Written instruction: From the listing below, extract each entry exactly as written, minus the images.

Stored rows:

----------------

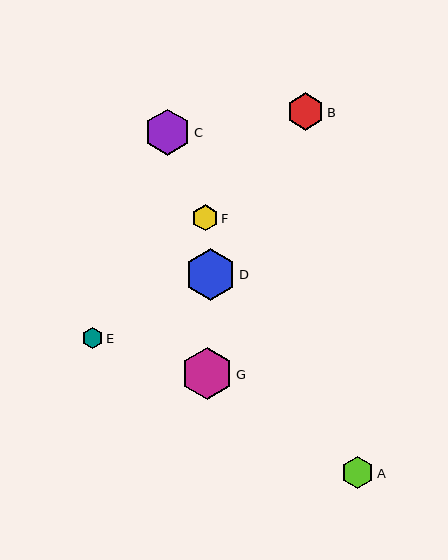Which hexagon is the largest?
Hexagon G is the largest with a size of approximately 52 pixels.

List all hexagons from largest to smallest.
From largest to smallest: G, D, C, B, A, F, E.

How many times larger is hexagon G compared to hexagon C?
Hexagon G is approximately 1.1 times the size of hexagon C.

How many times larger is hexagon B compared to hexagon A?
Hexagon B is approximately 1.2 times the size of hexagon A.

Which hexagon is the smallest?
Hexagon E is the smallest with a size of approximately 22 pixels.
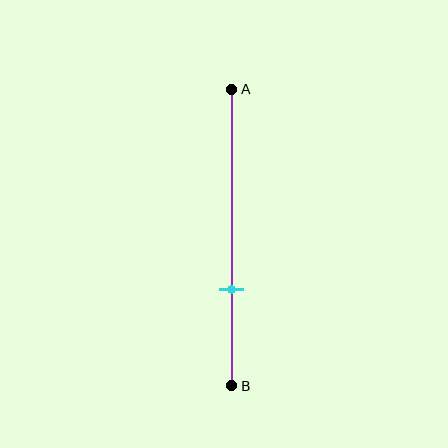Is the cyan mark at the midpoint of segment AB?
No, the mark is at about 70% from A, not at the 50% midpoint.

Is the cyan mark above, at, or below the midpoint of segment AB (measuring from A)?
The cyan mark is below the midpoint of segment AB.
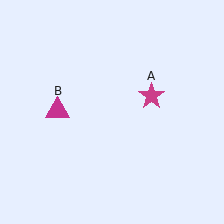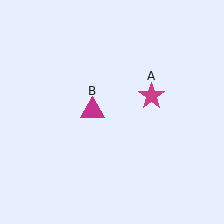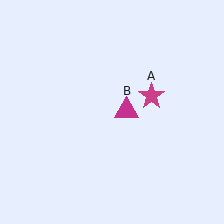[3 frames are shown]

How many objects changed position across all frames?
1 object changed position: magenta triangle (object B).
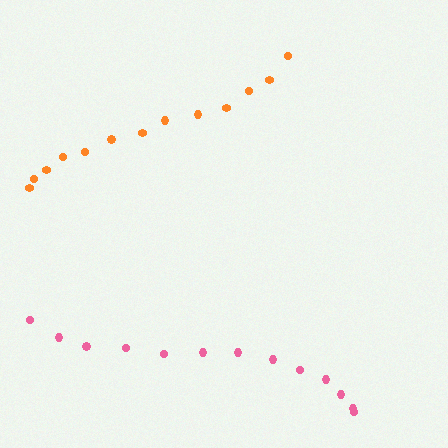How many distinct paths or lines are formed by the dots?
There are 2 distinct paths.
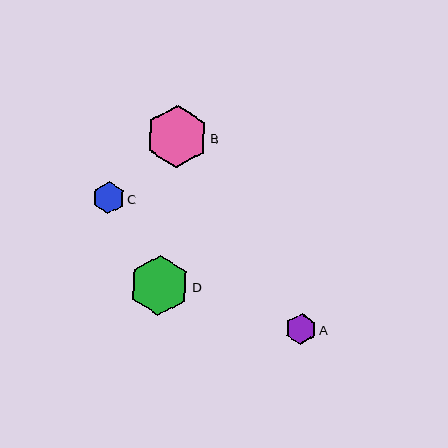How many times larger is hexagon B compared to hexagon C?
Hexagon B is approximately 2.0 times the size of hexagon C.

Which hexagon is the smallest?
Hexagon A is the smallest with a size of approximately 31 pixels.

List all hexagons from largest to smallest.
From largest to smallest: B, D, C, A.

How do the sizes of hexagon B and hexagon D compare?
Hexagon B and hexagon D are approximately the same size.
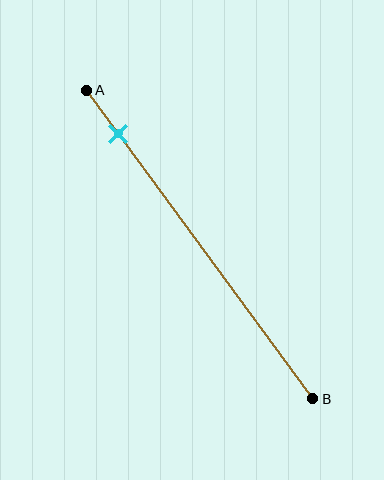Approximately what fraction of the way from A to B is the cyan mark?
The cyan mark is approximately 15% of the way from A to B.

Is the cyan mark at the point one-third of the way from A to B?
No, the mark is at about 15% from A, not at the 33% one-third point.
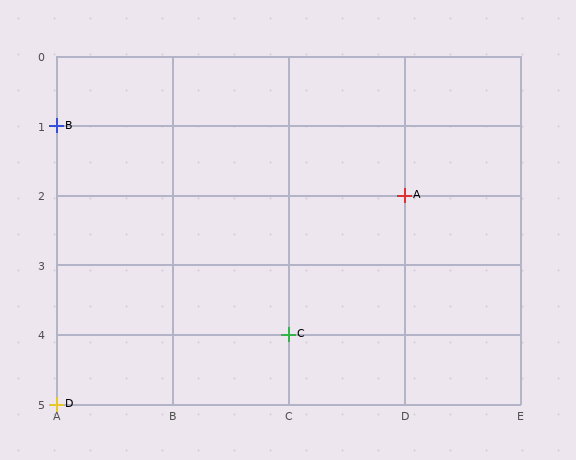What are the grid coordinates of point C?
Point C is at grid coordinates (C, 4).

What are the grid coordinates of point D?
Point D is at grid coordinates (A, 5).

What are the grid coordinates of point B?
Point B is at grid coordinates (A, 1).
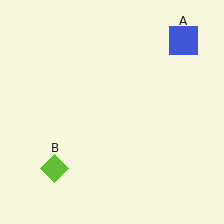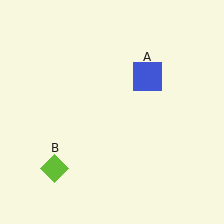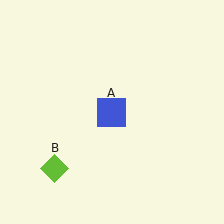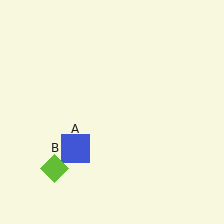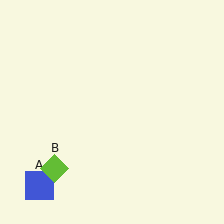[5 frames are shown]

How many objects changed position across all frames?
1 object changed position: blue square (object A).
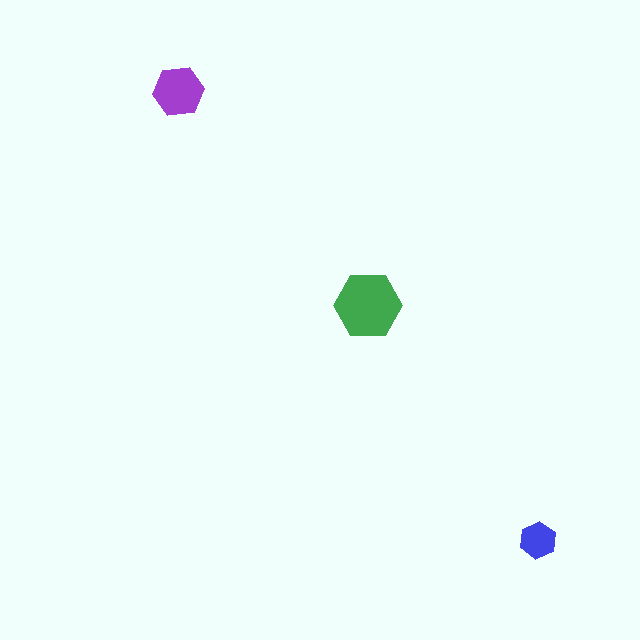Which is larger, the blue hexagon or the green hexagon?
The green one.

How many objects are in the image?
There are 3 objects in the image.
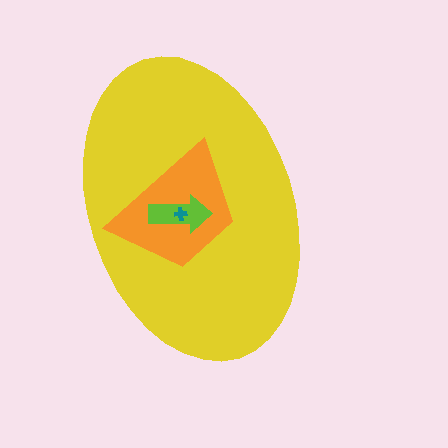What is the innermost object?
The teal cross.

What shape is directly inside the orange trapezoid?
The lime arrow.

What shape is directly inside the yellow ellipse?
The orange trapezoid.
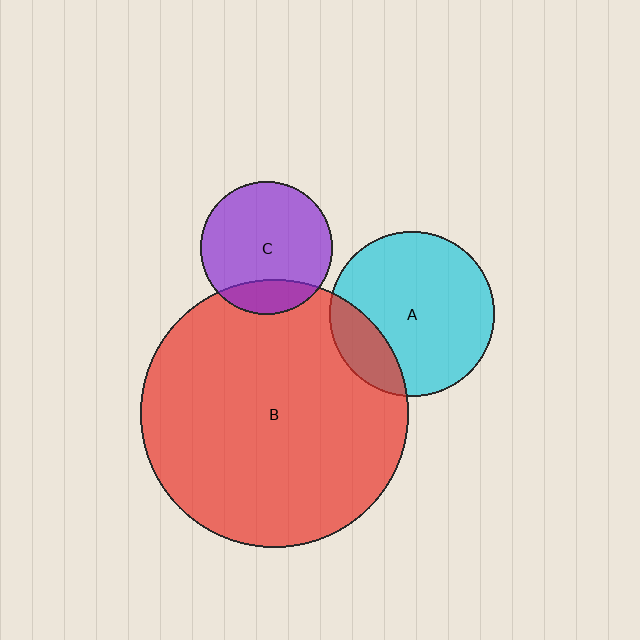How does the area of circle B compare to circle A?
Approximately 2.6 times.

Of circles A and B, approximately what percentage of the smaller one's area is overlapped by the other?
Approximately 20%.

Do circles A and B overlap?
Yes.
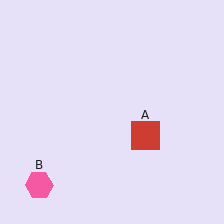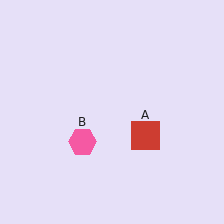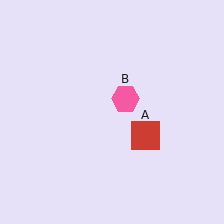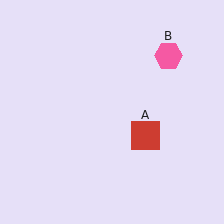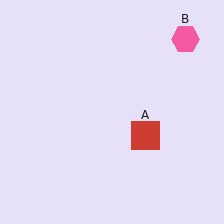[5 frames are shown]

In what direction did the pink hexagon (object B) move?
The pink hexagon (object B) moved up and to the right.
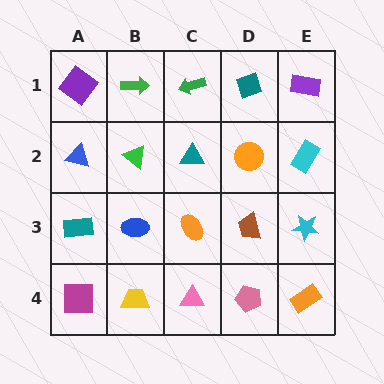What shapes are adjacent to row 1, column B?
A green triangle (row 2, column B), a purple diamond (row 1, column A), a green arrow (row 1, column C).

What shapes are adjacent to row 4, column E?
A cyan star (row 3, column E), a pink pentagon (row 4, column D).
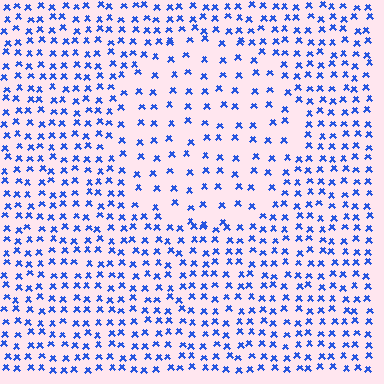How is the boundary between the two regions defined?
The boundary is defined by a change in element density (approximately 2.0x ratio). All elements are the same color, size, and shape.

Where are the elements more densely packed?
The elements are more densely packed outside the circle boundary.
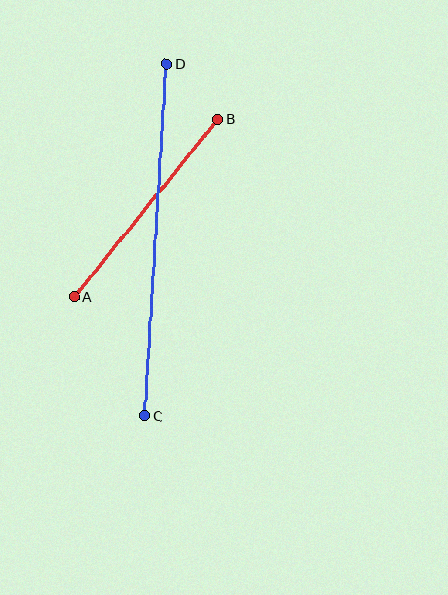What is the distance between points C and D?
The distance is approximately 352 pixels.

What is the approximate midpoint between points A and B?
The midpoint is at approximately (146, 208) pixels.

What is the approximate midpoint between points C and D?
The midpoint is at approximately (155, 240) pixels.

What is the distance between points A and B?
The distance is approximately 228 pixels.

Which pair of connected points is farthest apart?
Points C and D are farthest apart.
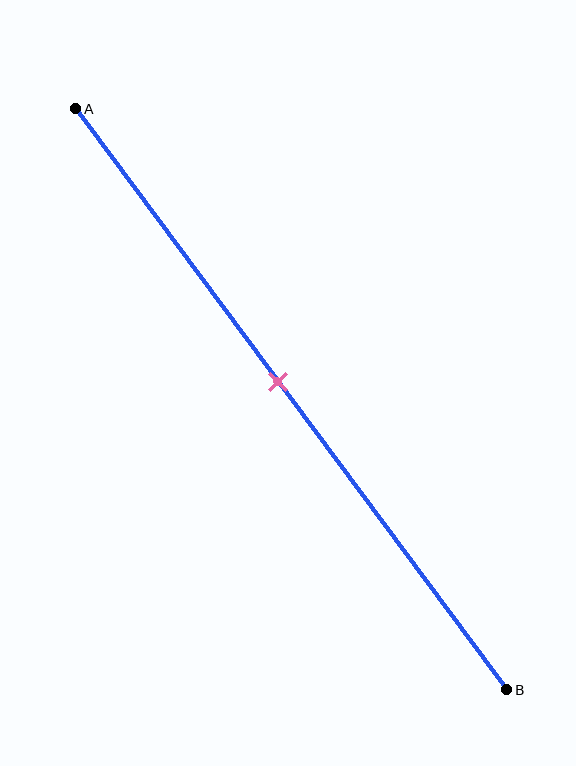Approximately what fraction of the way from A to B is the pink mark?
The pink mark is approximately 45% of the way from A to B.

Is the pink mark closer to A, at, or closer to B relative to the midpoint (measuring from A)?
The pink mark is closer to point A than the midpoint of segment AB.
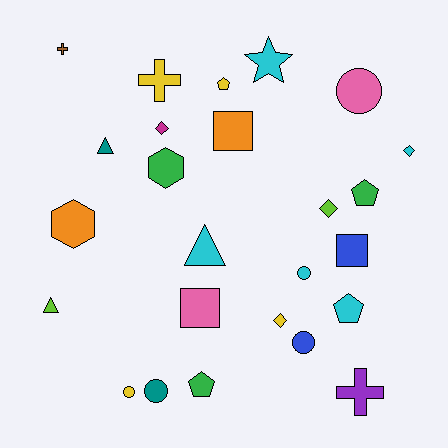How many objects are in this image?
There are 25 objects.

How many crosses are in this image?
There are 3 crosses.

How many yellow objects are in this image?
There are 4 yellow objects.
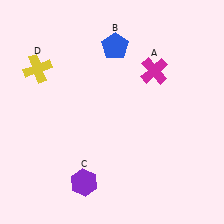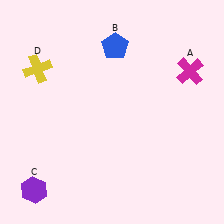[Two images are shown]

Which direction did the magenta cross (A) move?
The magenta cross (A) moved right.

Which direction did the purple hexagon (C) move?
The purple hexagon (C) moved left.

----------------

Problem solution:
Which hexagon is the largest?
Hexagon G is the largest with a size of approximately 52 pixels.

List all hexagons from largest to smallest.
From largest to smallest: G, D, C, B, A, F, E.

How many times larger is hexagon G compared to hexagon C?
Hexagon G is approximately 1.1 times the size of hexagon C.

How many times larger is hexagon B compared to hexagon A?
Hexagon B is approximately 1.2 times the size of hexagon A.

Which hexagon is the smallest?
Hexagon E is the smallest with a size of approximately 22 pixels.
Is the cyan mark at the midpoint of segment AB?
No, the mark is at about 70% from A, not at the 50% midpoint.

Is the cyan mark above, at, or below the midpoint of segment AB (measuring from A)?
The cyan mark is below the midpoint of segment AB.
[3 frames are shown]

How many objects changed position across all frames?
1 object changed position: magenta triangle (object B).
How many distinct paths or lines are formed by the dots?
There are 2 distinct paths.
How many times larger is hexagon B compared to hexagon C?
Hexagon B is approximately 2.0 times the size of hexagon C.

Which hexagon is the smallest?
Hexagon A is the smallest with a size of approximately 31 pixels.

List all hexagons from largest to smallest.
From largest to smallest: B, D, C, A.

How do the sizes of hexagon B and hexagon D compare?
Hexagon B and hexagon D are approximately the same size.
Approximately what fraction of the way from A to B is the cyan mark?
The cyan mark is approximately 15% of the way from A to B.

Is the cyan mark at the point one-third of the way from A to B?
No, the mark is at about 15% from A, not at the 33% one-third point.
What are the grid coordinates of point C?
Point C is at grid coordinates (C, 4).

What are the grid coordinates of point D?
Point D is at grid coordinates (A, 5).

What are the grid coordinates of point B?
Point B is at grid coordinates (A, 1).
[5 frames are shown]

How many objects changed position across all frames?
1 object changed position: blue square (object A).
Which is larger, the blue hexagon or the green hexagon?
The green one.

How many objects are in the image?
There are 3 objects in the image.
What is the innermost object?
The teal cross.

What shape is directly inside the orange trapezoid?
The lime arrow.

What shape is directly inside the yellow ellipse?
The orange trapezoid.
How does the area of circle B compare to circle A?
Approximately 2.6 times.

Of circles A and B, approximately what percentage of the smaller one's area is overlapped by the other?
Approximately 20%.

Do circles A and B overlap?
Yes.
[5 frames are shown]

In what direction did the pink hexagon (object B) move?
The pink hexagon (object B) moved up and to the right.
What shapes are adjacent to row 1, column B?
A green triangle (row 2, column B), a purple diamond (row 1, column A), a green arrow (row 1, column C).

What shapes are adjacent to row 4, column E?
A cyan star (row 3, column E), a pink pentagon (row 4, column D).
How is the boundary between the two regions defined?
The boundary is defined by a change in element density (approximately 2.0x ratio). All elements are the same color, size, and shape.

Where are the elements more densely packed?
The elements are more densely packed outside the circle boundary.
What is the distance between points C and D?
The distance is approximately 352 pixels.

What is the approximate midpoint between points A and B?
The midpoint is at approximately (146, 208) pixels.

What is the approximate midpoint between points C and D?
The midpoint is at approximately (155, 240) pixels.

What is the distance between points A and B?
The distance is approximately 228 pixels.

Which pair of connected points is farthest apart?
Points C and D are farthest apart.
Approximately what fraction of the way from A to B is the pink mark?
The pink mark is approximately 45% of the way from A to B.

Is the pink mark closer to A, at, or closer to B relative to the midpoint (measuring from A)?
The pink mark is closer to point A than the midpoint of segment AB.
How many objects are in this image?
There are 25 objects.

How many crosses are in this image?
There are 3 crosses.

How many yellow objects are in this image?
There are 4 yellow objects.
[Two images are shown]

Which direction did the magenta cross (A) move?
The magenta cross (A) moved right.

Which direction did the purple hexagon (C) move?
The purple hexagon (C) moved left.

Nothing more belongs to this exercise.